WHAT THE EXERCISE ASKS »
Quote, exactly, the line holding "What is the rule" and all lines after it to the end of the records below. Exclude pictures.

★ ★ ★ ★ ★

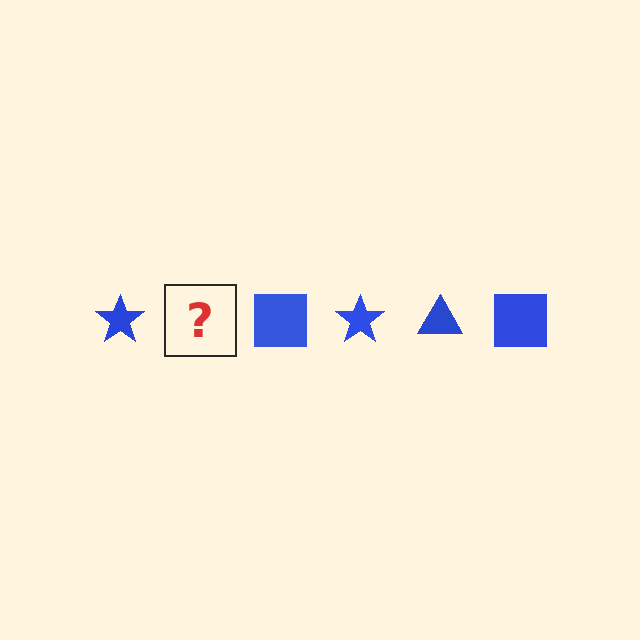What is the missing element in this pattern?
The missing element is a blue triangle.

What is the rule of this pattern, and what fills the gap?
The rule is that the pattern cycles through star, triangle, square shapes in blue. The gap should be filled with a blue triangle.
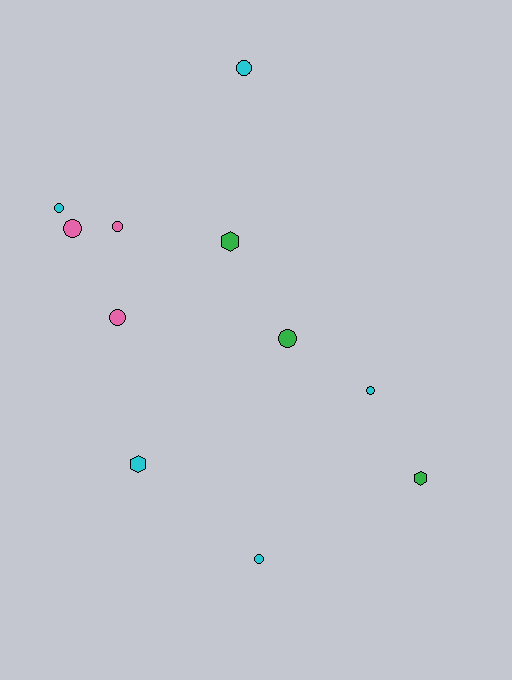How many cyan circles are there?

★ ★ ★ ★ ★

FINAL ANSWER »
What is the rule of this pattern, and what fills the gap?
The rule is that the pattern cycles through star, triangle, square shapes in blue. The gap should be filled with a blue triangle.
How many cyan circles are there?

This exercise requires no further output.